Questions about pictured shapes
--- --- ---

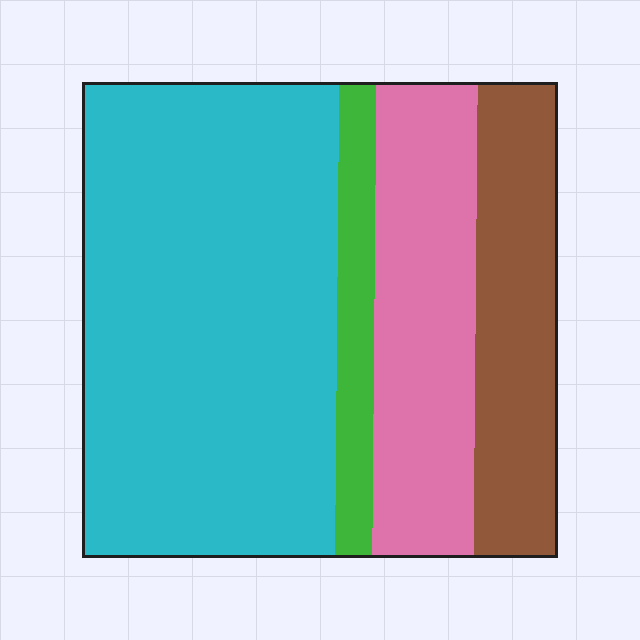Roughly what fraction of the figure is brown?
Brown covers around 15% of the figure.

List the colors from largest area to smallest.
From largest to smallest: cyan, pink, brown, green.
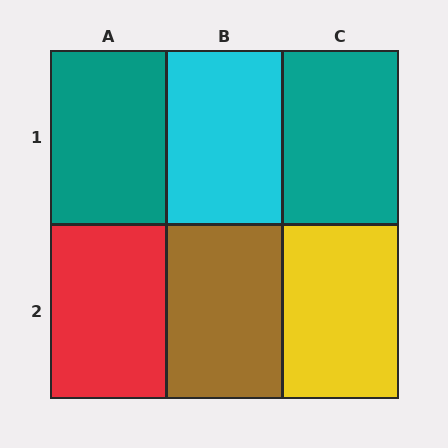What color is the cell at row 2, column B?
Brown.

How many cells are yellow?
1 cell is yellow.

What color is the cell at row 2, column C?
Yellow.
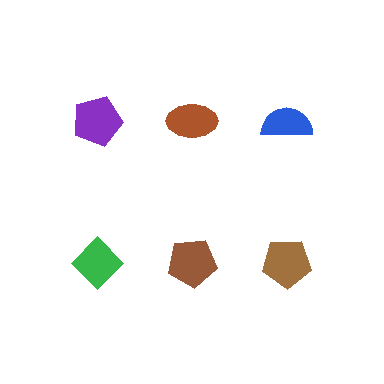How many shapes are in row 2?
3 shapes.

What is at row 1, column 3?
A blue semicircle.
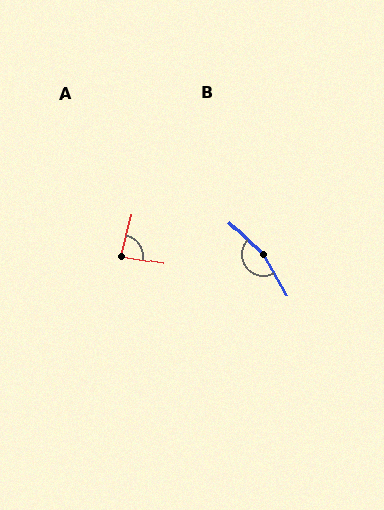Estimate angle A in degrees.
Approximately 86 degrees.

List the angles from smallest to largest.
A (86°), B (162°).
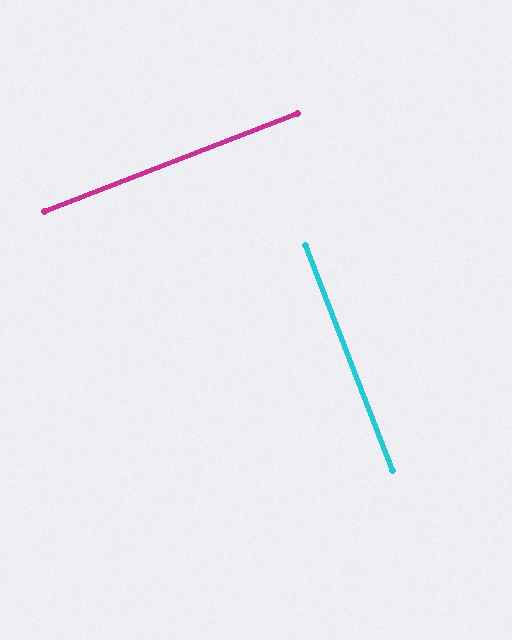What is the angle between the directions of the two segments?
Approximately 90 degrees.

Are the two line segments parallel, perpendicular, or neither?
Perpendicular — they meet at approximately 90°.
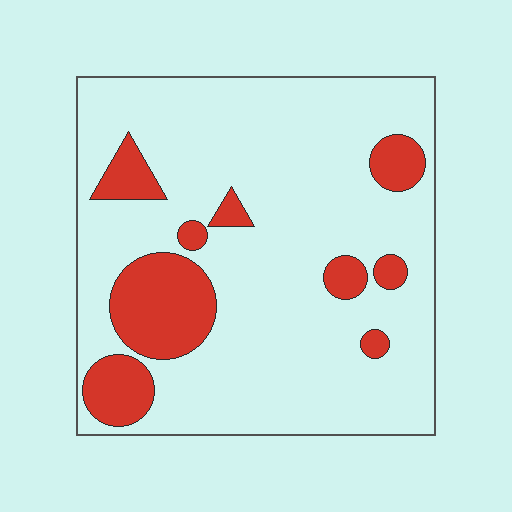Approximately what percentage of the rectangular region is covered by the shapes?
Approximately 20%.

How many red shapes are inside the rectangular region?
9.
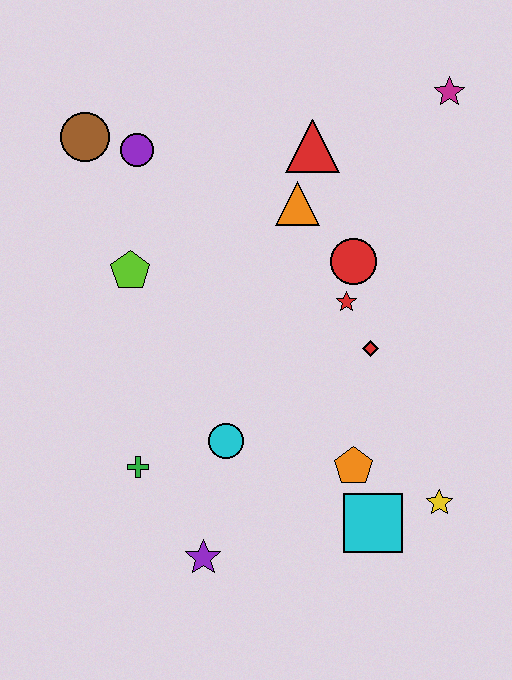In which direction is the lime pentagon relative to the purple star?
The lime pentagon is above the purple star.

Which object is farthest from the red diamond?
The brown circle is farthest from the red diamond.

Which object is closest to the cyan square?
The orange pentagon is closest to the cyan square.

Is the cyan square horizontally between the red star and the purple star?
No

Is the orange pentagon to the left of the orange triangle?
No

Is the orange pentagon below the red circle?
Yes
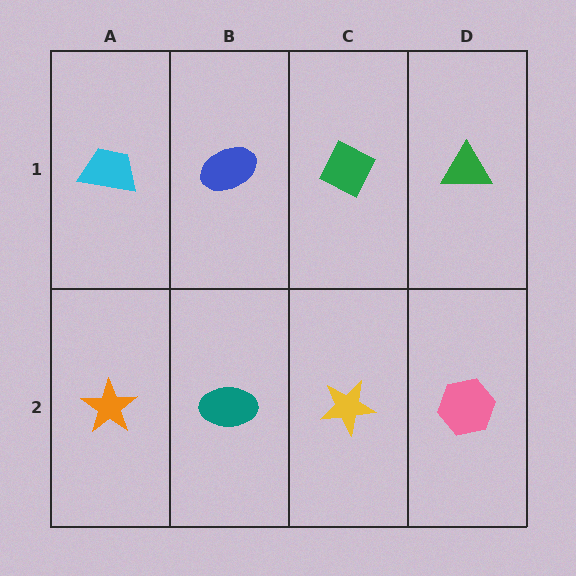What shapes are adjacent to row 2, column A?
A cyan trapezoid (row 1, column A), a teal ellipse (row 2, column B).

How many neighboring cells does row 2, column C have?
3.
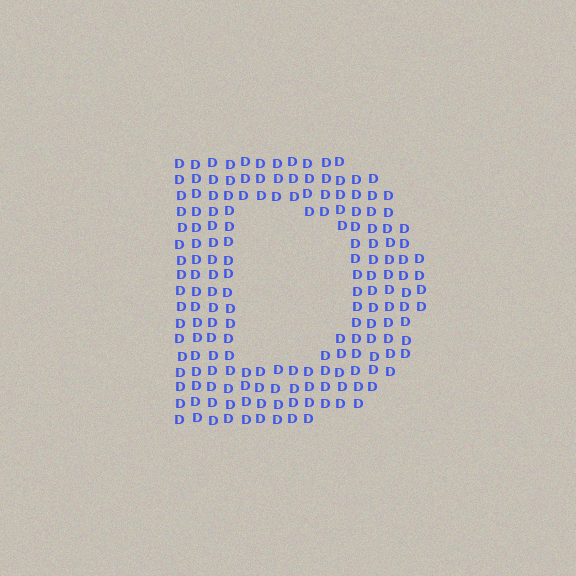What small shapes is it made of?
It is made of small letter D's.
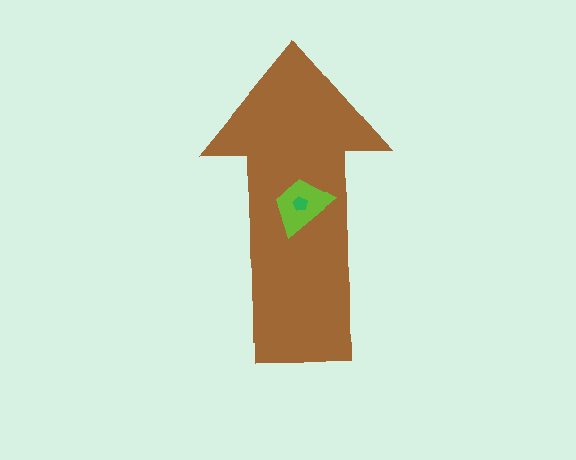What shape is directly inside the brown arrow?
The lime trapezoid.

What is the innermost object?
The green pentagon.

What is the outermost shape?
The brown arrow.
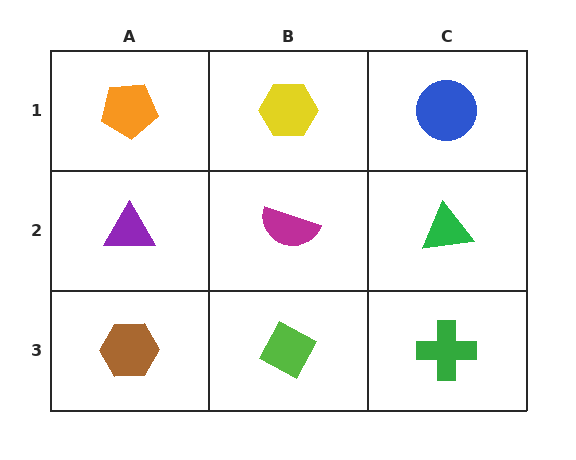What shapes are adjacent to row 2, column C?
A blue circle (row 1, column C), a green cross (row 3, column C), a magenta semicircle (row 2, column B).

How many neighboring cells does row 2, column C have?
3.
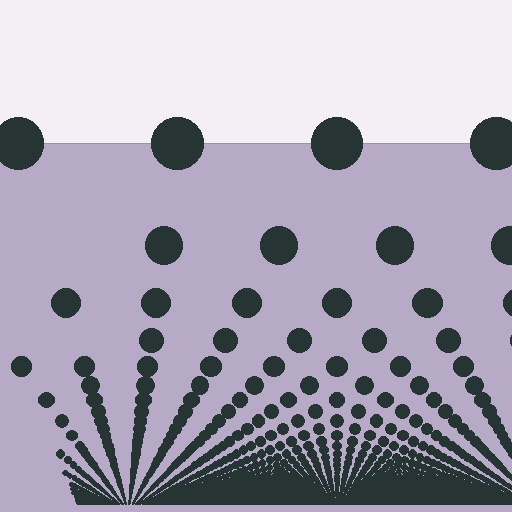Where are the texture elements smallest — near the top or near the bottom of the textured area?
Near the bottom.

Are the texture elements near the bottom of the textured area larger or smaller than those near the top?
Smaller. The gradient is inverted — elements near the bottom are smaller and denser.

--- --- ---

Repeat the data word for word, excluding any image.

Roughly what fraction of the figure is brown?
Brown covers around 15% of the figure.

List the colors from largest area to smallest.
From largest to smallest: cyan, pink, brown, green.
What color is the cell at row 2, column B?
Brown.

How many cells are yellow?
1 cell is yellow.

What color is the cell at row 2, column C?
Yellow.
How many shapes are in row 2?
3 shapes.

What is at row 1, column 3?
A blue semicircle.
Estimate angle A in degrees.
Approximately 86 degrees.

List the angles from smallest to largest.
A (86°), B (162°).
What is the angle between the directions of the two segments?
Approximately 90 degrees.

Are the two line segments parallel, perpendicular, or neither?
Perpendicular — they meet at approximately 90°.
Approximately what percentage of the rectangular region is covered by the shapes?
Approximately 20%.

How many red shapes are inside the rectangular region?
9.
In which direction is the lime pentagon relative to the purple star?
The lime pentagon is above the purple star.

Which object is farthest from the red diamond?
The brown circle is farthest from the red diamond.

Which object is closest to the cyan square?
The orange pentagon is closest to the cyan square.

Is the cyan square horizontally between the red star and the purple star?
No

Is the orange pentagon to the left of the orange triangle?
No

Is the orange pentagon below the red circle?
Yes
What shapes are adjacent to row 2, column A?
A cyan trapezoid (row 1, column A), a teal ellipse (row 2, column B).

How many neighboring cells does row 2, column C have?
3.
What small shapes is it made of?
It is made of small letter D's.
What shape is directly inside the brown arrow?
The lime trapezoid.

What is the innermost object?
The green pentagon.

What is the outermost shape?
The brown arrow.
What shapes are adjacent to row 2, column C?
A blue circle (row 1, column C), a green cross (row 3, column C), a magenta semicircle (row 2, column B).

How many neighboring cells does row 2, column C have?
3.
Where are the texture elements smallest — near the top or near the bottom of the textured area?
Near the bottom.

Are the texture elements near the bottom of the textured area larger or smaller than those near the top?
Smaller. The gradient is inverted — elements near the bottom are smaller and denser.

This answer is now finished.